-- START OF Listed records --

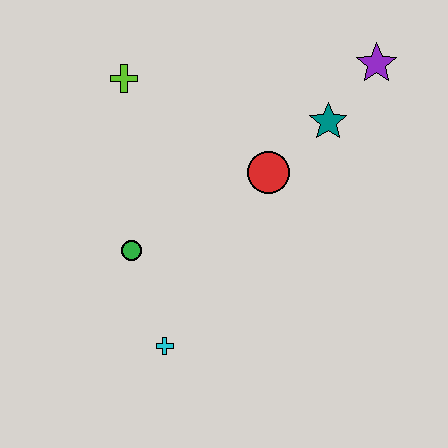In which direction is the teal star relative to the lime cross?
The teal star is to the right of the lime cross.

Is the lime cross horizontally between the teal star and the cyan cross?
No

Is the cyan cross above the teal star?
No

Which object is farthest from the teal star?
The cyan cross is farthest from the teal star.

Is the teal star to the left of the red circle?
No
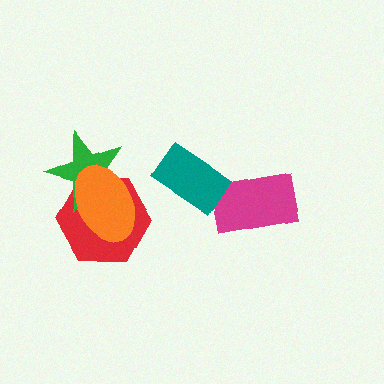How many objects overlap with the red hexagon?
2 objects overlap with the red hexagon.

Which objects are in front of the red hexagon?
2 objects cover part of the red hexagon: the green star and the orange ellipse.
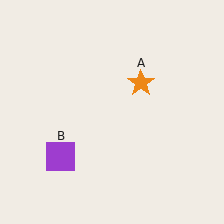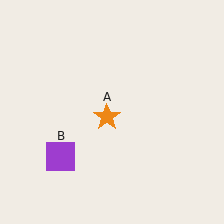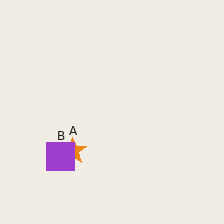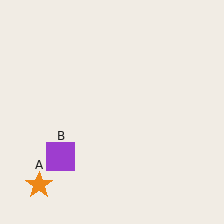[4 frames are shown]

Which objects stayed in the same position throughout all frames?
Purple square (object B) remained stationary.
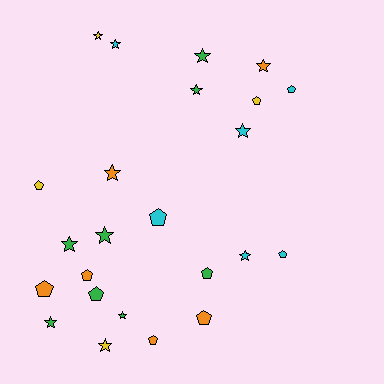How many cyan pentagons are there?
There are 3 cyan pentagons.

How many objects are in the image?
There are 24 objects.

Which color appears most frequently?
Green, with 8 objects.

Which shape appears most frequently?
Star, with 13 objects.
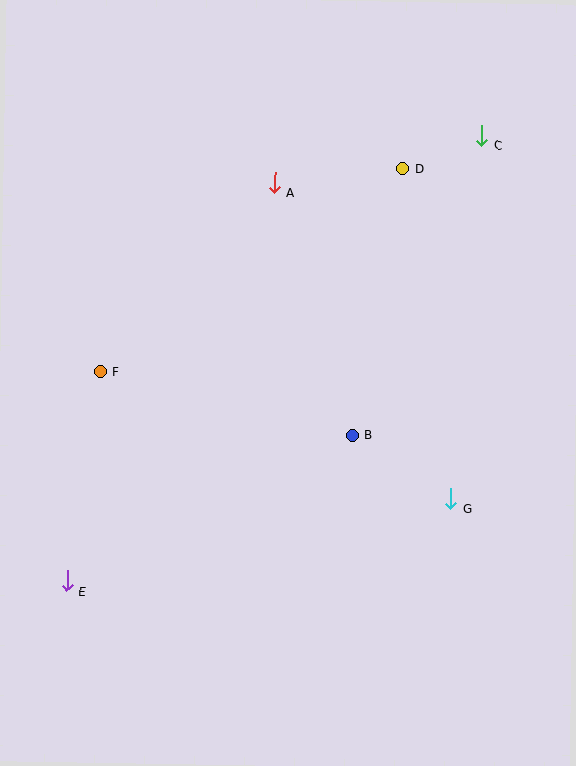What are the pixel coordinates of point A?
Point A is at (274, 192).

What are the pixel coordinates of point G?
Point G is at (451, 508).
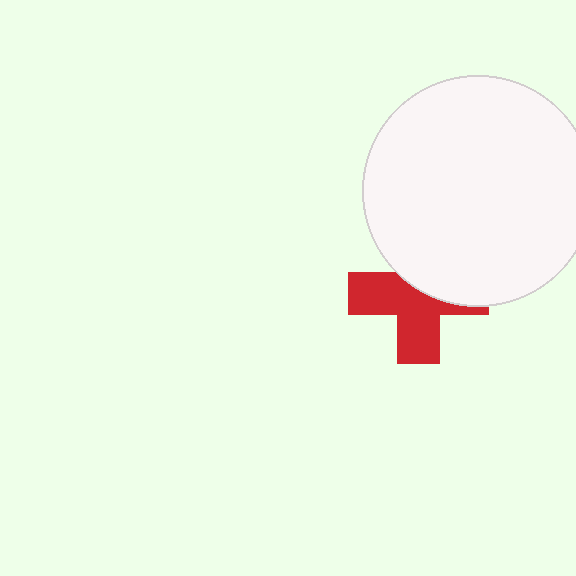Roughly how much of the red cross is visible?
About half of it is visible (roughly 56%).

-- END OF Listed records --

- Task details:
Reproduce the material word for word, minus the images.

- Task output:
In which direction is the teal star relative to the lime cross?
The teal star is to the right of the lime cross.

Is the lime cross horizontally between the teal star and the cyan cross?
No

Is the cyan cross above the teal star?
No

Which object is farthest from the teal star?
The cyan cross is farthest from the teal star.

Is the teal star to the left of the red circle?
No
How many objects overlap with the red hexagon?
2 objects overlap with the red hexagon.

Which objects are in front of the red hexagon?
2 objects cover part of the red hexagon: the green star and the orange ellipse.
[4 frames are shown]

Which objects stayed in the same position throughout all frames?
Purple square (object B) remained stationary.
How many cyan pentagons are there?
There are 3 cyan pentagons.

How many objects are in the image?
There are 24 objects.

Which color appears most frequently?
Green, with 8 objects.

Which shape appears most frequently?
Star, with 13 objects.
What are the pixel coordinates of point A?
Point A is at (274, 192).

What are the pixel coordinates of point G?
Point G is at (451, 508).
Roughly how much of the red cross is visible?
About half of it is visible (roughly 56%).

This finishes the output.